Start Supplied records

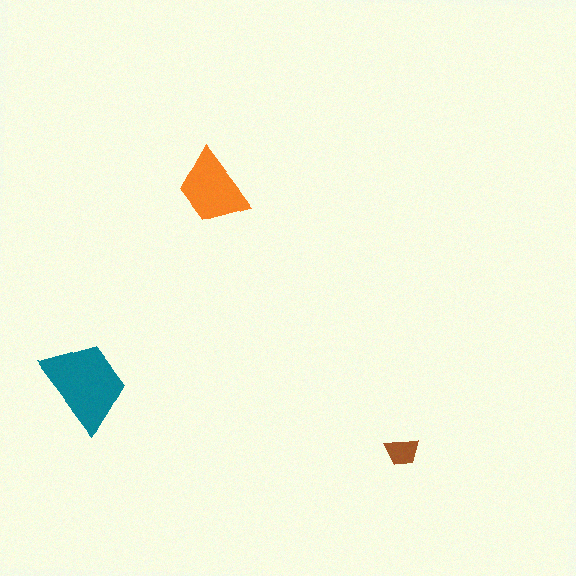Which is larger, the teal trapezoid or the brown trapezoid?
The teal one.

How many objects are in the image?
There are 3 objects in the image.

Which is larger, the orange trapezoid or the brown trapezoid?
The orange one.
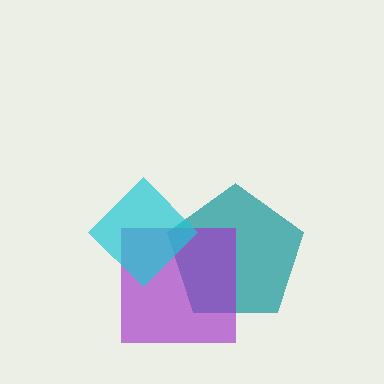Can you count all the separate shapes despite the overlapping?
Yes, there are 3 separate shapes.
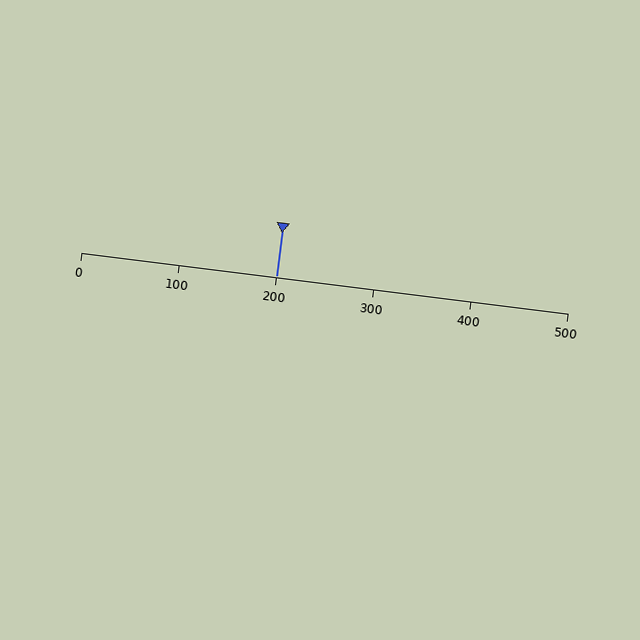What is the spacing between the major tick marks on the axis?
The major ticks are spaced 100 apart.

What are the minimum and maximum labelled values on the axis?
The axis runs from 0 to 500.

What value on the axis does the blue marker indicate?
The marker indicates approximately 200.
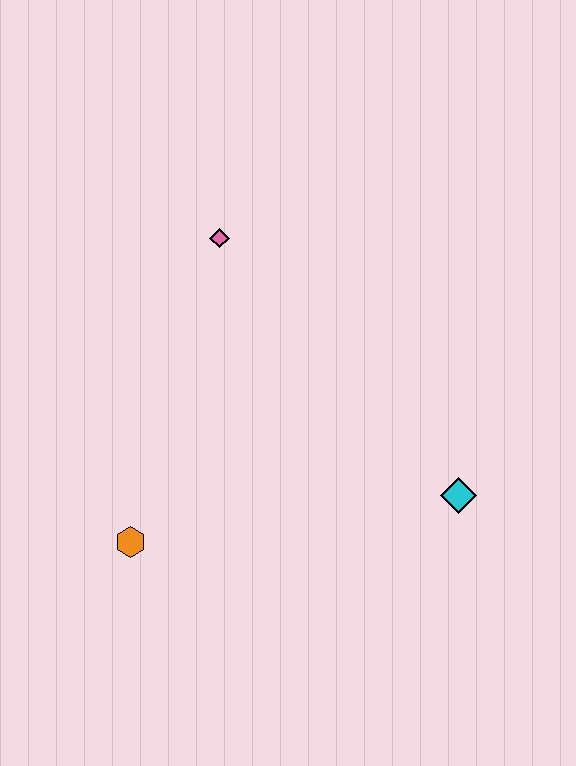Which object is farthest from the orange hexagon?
The cyan diamond is farthest from the orange hexagon.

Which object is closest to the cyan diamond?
The orange hexagon is closest to the cyan diamond.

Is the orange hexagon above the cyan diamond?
No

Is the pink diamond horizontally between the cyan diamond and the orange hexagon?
Yes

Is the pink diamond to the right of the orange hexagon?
Yes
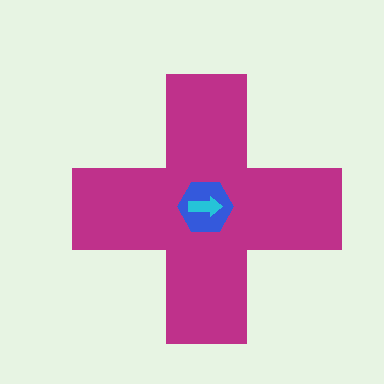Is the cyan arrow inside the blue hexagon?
Yes.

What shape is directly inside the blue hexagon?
The cyan arrow.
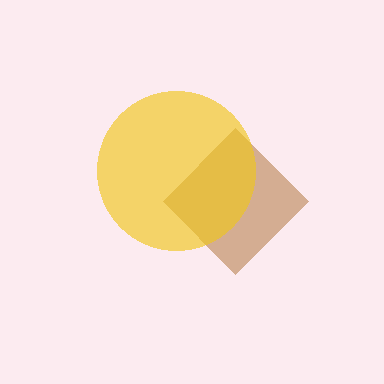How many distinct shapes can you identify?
There are 2 distinct shapes: a brown diamond, a yellow circle.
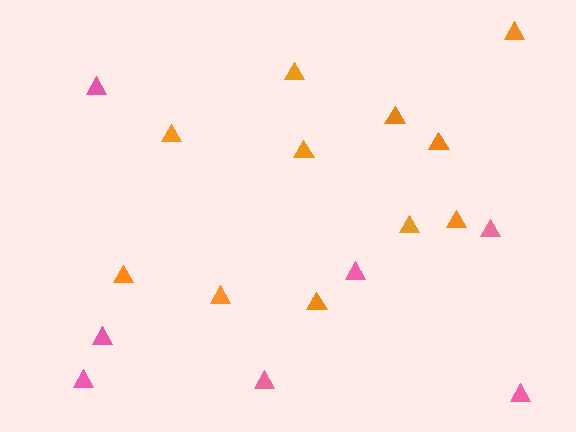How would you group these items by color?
There are 2 groups: one group of pink triangles (7) and one group of orange triangles (11).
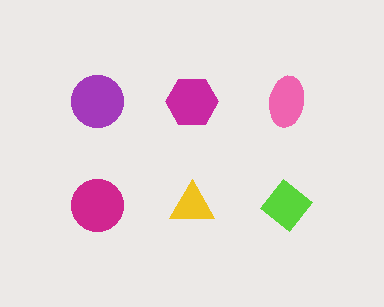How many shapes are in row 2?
3 shapes.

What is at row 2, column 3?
A lime diamond.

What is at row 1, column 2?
A magenta hexagon.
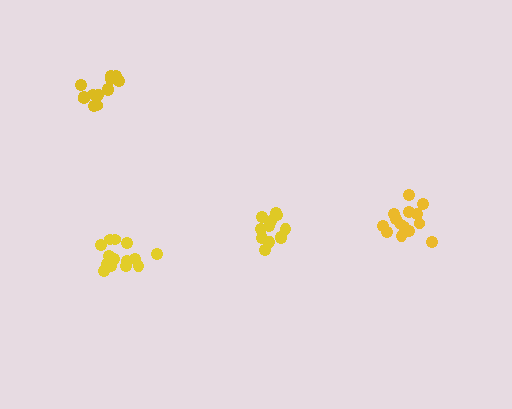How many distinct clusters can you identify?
There are 4 distinct clusters.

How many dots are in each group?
Group 1: 12 dots, Group 2: 14 dots, Group 3: 14 dots, Group 4: 14 dots (54 total).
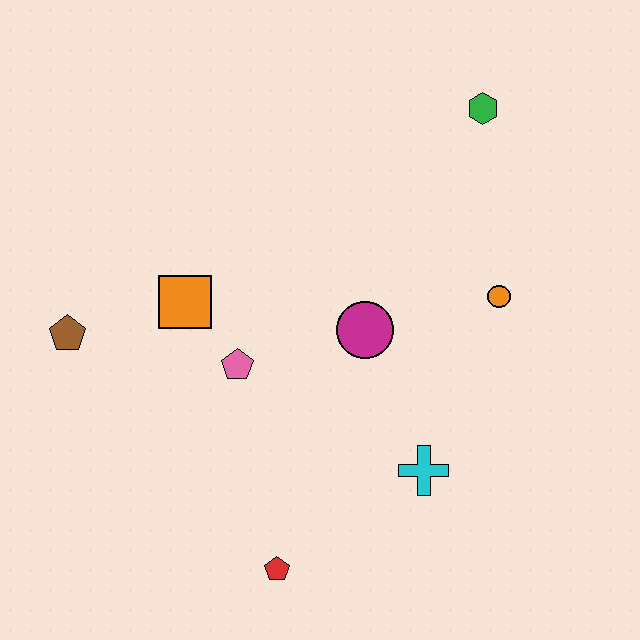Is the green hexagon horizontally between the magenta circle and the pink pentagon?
No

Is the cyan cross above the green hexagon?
No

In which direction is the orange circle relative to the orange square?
The orange circle is to the right of the orange square.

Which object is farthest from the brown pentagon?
The green hexagon is farthest from the brown pentagon.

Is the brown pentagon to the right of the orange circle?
No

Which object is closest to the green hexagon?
The orange circle is closest to the green hexagon.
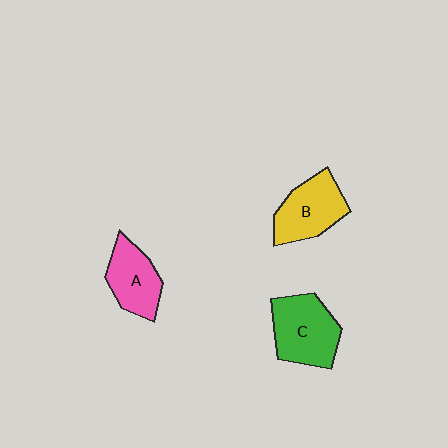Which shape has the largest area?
Shape C (green).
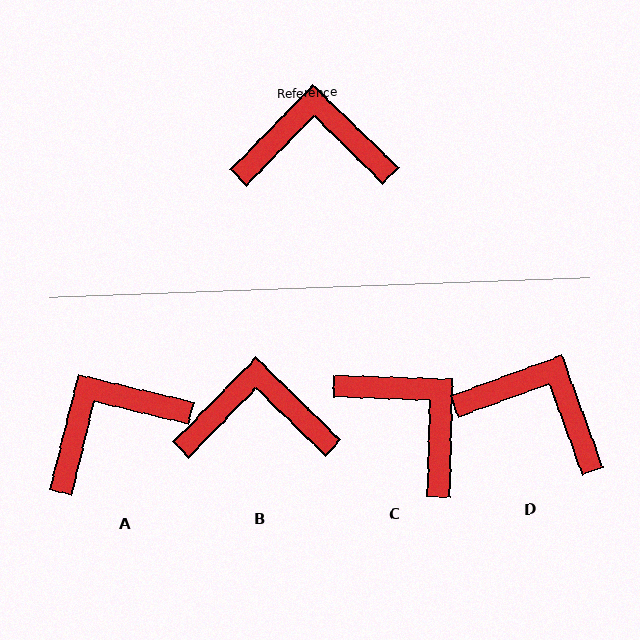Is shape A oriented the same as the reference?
No, it is off by about 30 degrees.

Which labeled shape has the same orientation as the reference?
B.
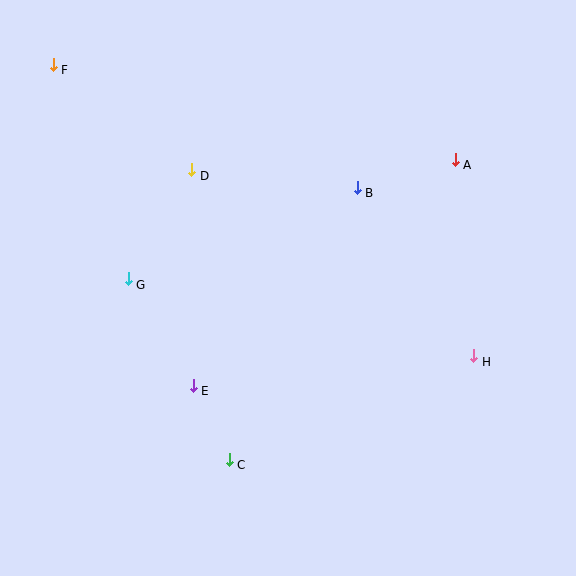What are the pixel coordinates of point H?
Point H is at (474, 362).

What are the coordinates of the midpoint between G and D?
The midpoint between G and D is at (160, 230).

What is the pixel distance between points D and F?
The distance between D and F is 174 pixels.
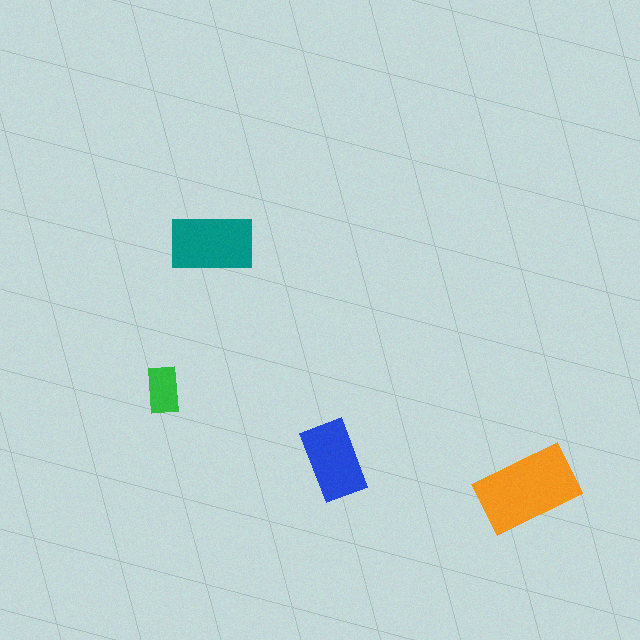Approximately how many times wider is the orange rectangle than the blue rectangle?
About 1.5 times wider.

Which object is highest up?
The teal rectangle is topmost.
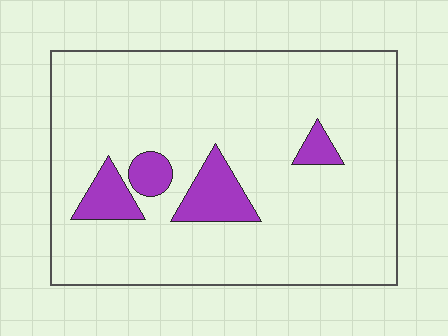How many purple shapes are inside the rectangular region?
4.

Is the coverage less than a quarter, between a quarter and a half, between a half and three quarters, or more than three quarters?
Less than a quarter.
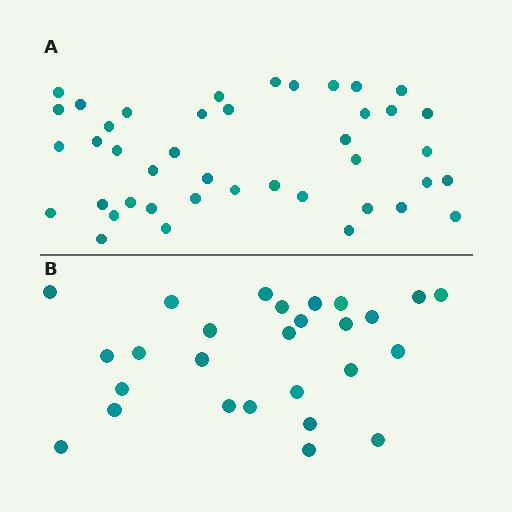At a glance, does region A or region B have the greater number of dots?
Region A (the top region) has more dots.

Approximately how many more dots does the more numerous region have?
Region A has approximately 15 more dots than region B.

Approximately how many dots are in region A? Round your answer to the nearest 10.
About 40 dots. (The exact count is 42, which rounds to 40.)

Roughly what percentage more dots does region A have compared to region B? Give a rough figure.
About 55% more.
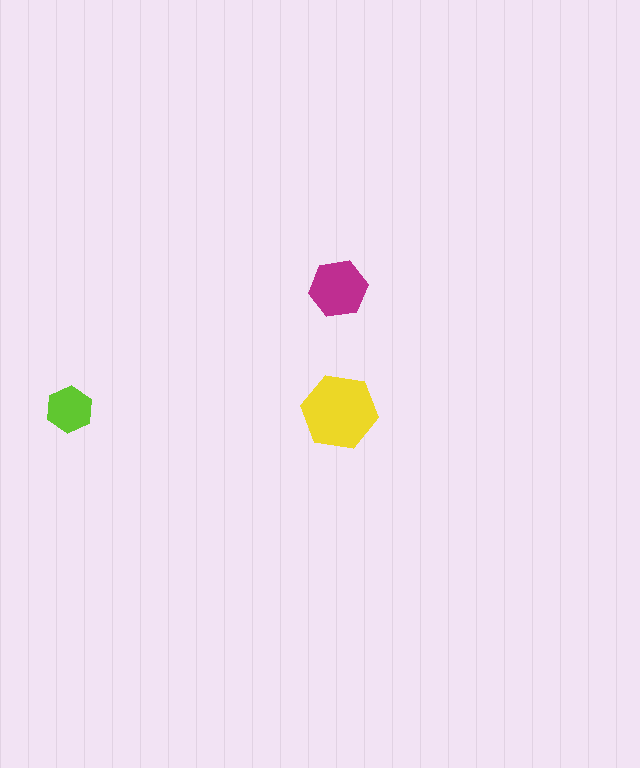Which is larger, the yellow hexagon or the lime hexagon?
The yellow one.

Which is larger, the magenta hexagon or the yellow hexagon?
The yellow one.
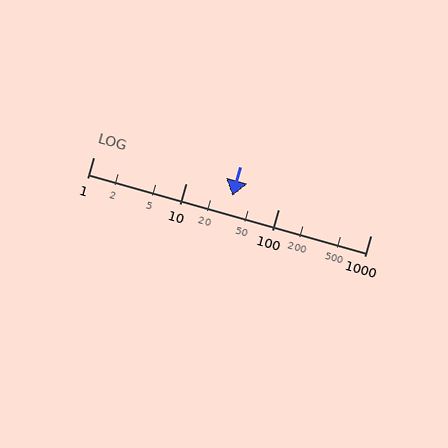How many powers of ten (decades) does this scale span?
The scale spans 3 decades, from 1 to 1000.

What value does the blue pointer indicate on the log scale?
The pointer indicates approximately 32.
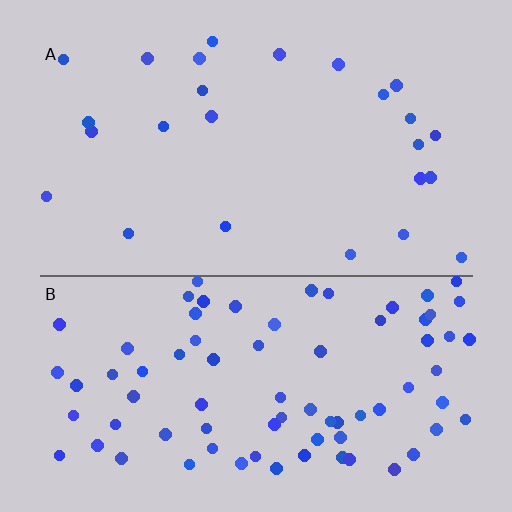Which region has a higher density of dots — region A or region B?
B (the bottom).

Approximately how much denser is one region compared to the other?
Approximately 3.2× — region B over region A.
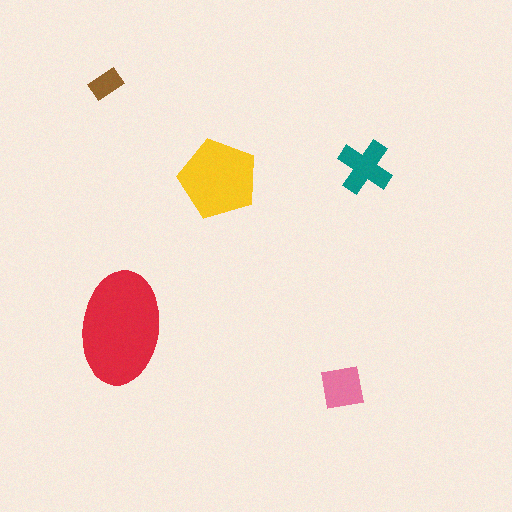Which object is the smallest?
The brown rectangle.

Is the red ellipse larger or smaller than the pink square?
Larger.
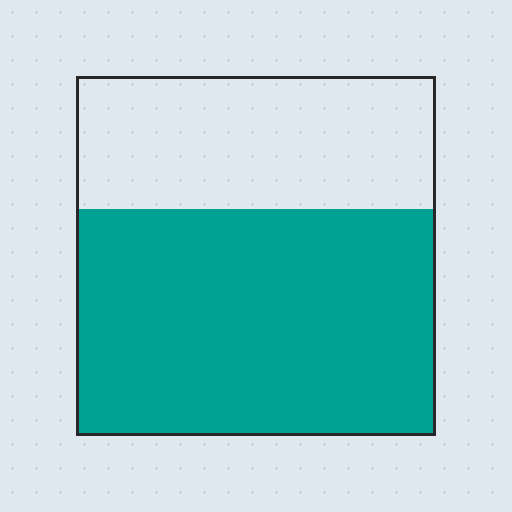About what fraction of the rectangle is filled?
About five eighths (5/8).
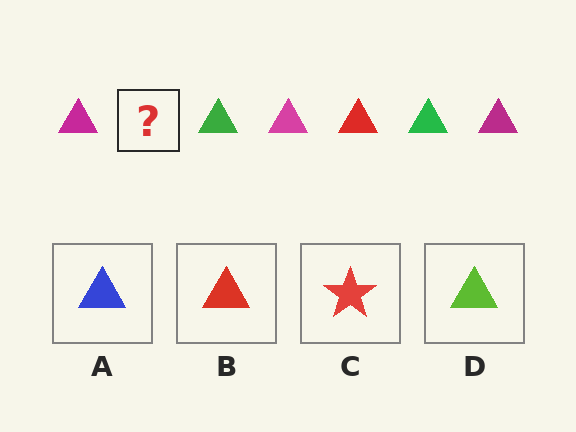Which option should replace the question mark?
Option B.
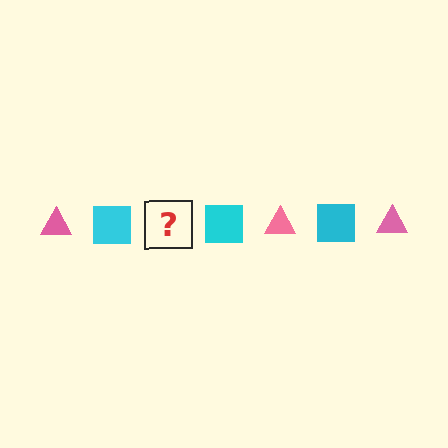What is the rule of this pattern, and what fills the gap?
The rule is that the pattern alternates between pink triangle and cyan square. The gap should be filled with a pink triangle.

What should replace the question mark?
The question mark should be replaced with a pink triangle.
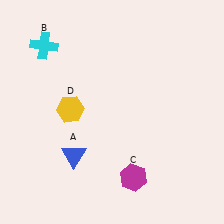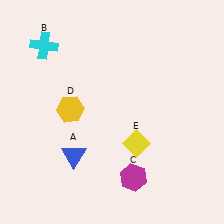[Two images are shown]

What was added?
A yellow diamond (E) was added in Image 2.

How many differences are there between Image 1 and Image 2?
There is 1 difference between the two images.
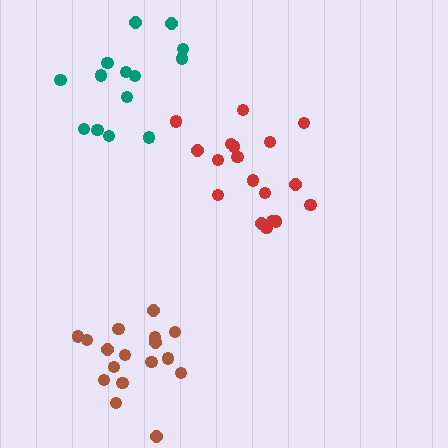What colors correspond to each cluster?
The clusters are colored: brown, teal, red.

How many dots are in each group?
Group 1: 17 dots, Group 2: 14 dots, Group 3: 18 dots (49 total).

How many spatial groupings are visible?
There are 3 spatial groupings.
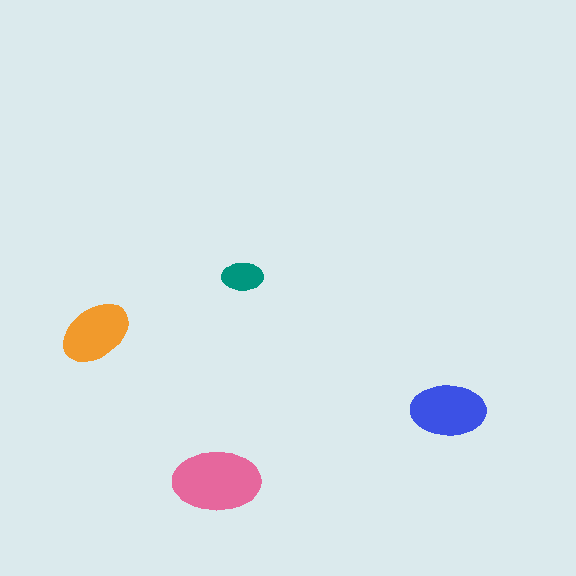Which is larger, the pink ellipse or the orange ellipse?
The pink one.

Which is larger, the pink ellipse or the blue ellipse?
The pink one.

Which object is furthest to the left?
The orange ellipse is leftmost.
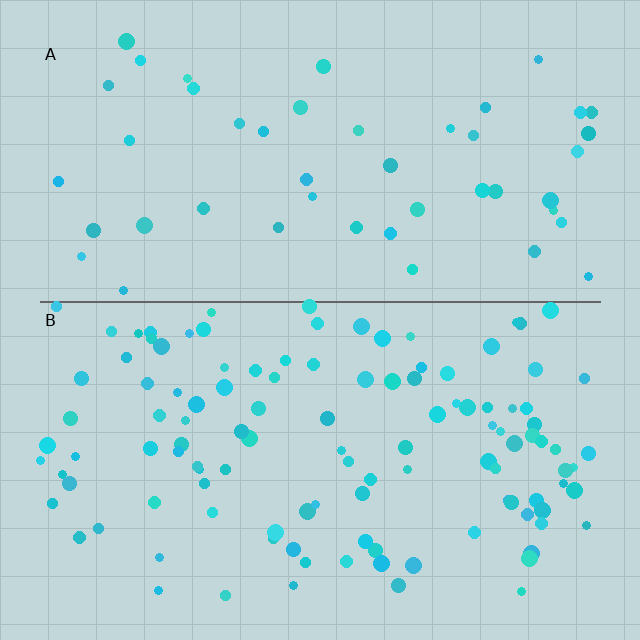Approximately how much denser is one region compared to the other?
Approximately 2.5× — region B over region A.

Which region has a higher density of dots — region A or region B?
B (the bottom).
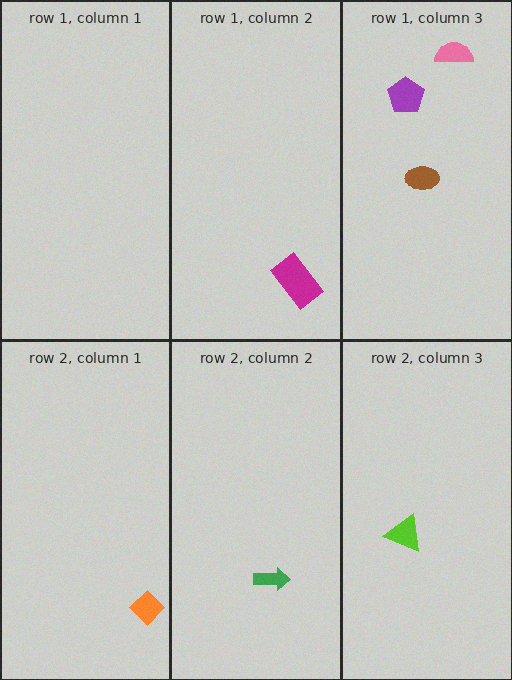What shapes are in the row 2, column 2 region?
The green arrow.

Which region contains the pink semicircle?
The row 1, column 3 region.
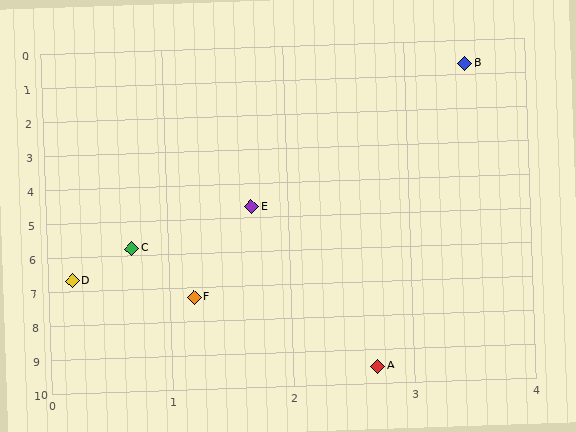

End Supplied records

#### [Set exercise]
What do the lines above say from the line containing "How many spatial groupings are visible?" through the last line? Quote them exactly, both ends included, and leave out the pictures.

#### [Written response]
How many spatial groupings are visible?
There are 3 spatial groupings.
Which is larger, the pink ellipse or the orange ellipse?
The pink one.

Which is larger, the pink ellipse or the blue ellipse?
The pink one.

Which object is furthest to the left?
The orange ellipse is leftmost.
Approximately how much denser is one region compared to the other?
Approximately 2.5× — region B over region A.

Which region has a higher density of dots — region A or region B?
B (the bottom).
What shapes are in the row 2, column 2 region?
The green arrow.

Which region contains the pink semicircle?
The row 1, column 3 region.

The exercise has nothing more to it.